Task prompt:
Exactly transcribe the span of lines from the one containing "Which circle has the larger area?" through the final line of the entries, inclusive, and nothing outside it. Exclude the pictures.
»»
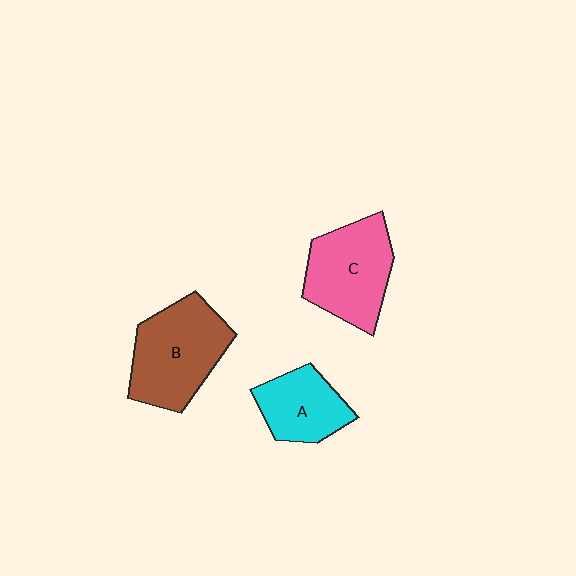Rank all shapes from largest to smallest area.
From largest to smallest: B (brown), C (pink), A (cyan).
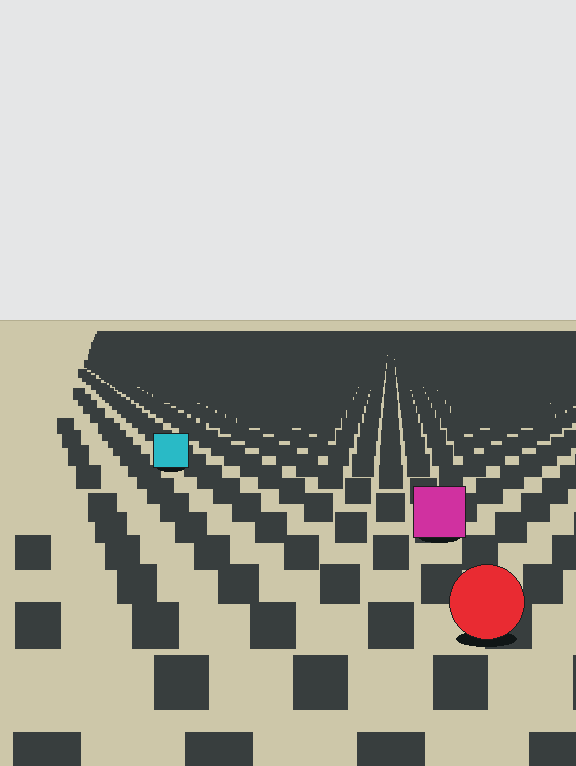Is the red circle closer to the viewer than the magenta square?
Yes. The red circle is closer — you can tell from the texture gradient: the ground texture is coarser near it.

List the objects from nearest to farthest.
From nearest to farthest: the red circle, the magenta square, the cyan square.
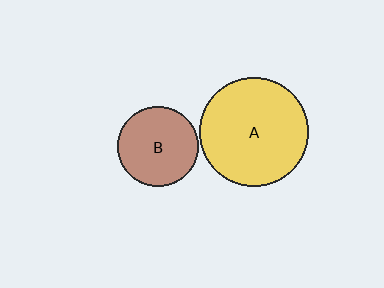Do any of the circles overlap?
No, none of the circles overlap.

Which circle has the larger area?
Circle A (yellow).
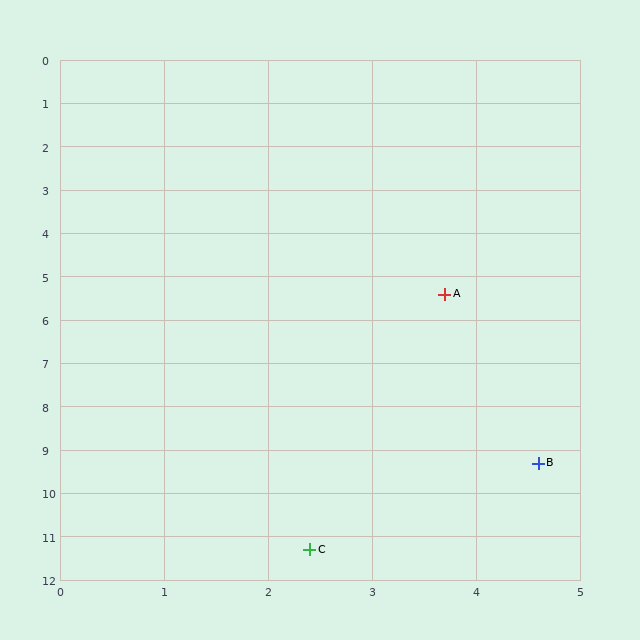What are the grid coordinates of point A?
Point A is at approximately (3.7, 5.4).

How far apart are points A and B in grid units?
Points A and B are about 4.0 grid units apart.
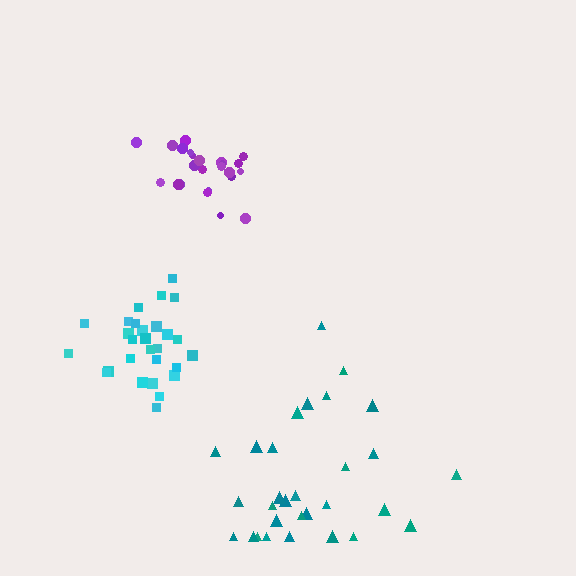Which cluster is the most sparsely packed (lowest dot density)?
Teal.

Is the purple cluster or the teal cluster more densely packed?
Purple.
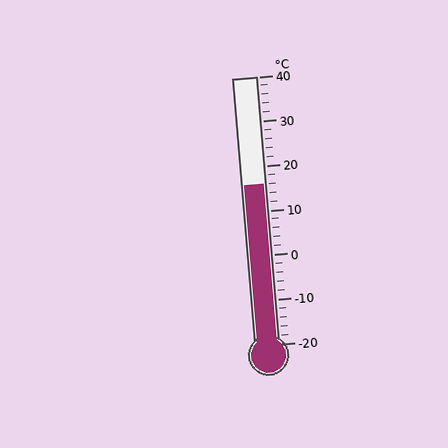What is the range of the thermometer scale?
The thermometer scale ranges from -20°C to 40°C.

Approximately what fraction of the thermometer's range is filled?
The thermometer is filled to approximately 60% of its range.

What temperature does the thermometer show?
The thermometer shows approximately 16°C.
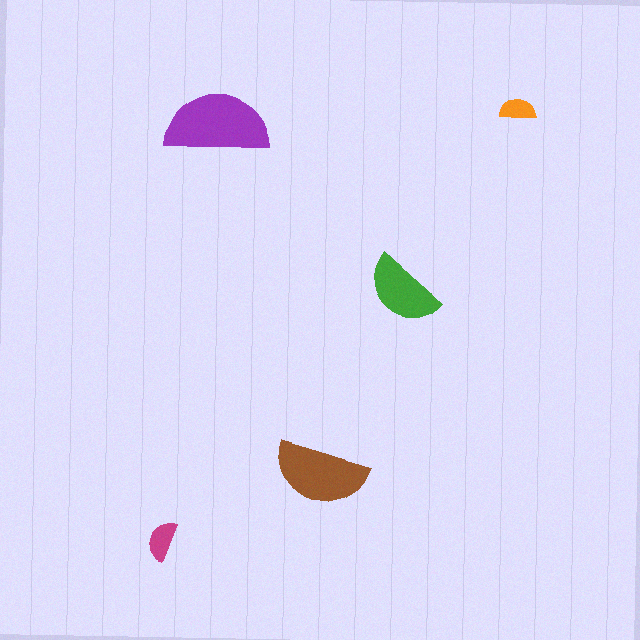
««
Complete output:
Which circle has the larger area?
Circle A (yellow).
What are the grid coordinates of point A?
Point A is at approximately (3.7, 5.4).

How far apart are points A and B in grid units?
Points A and B are about 4.0 grid units apart.
Which cluster is the most sparsely packed (lowest dot density)?
Teal.

Is the purple cluster or the teal cluster more densely packed?
Purple.
What is the range of the thermometer scale?
The thermometer scale ranges from -20°C to 40°C.

Approximately what fraction of the thermometer's range is filled?
The thermometer is filled to approximately 60% of its range.

What temperature does the thermometer show?
The thermometer shows approximately 16°C.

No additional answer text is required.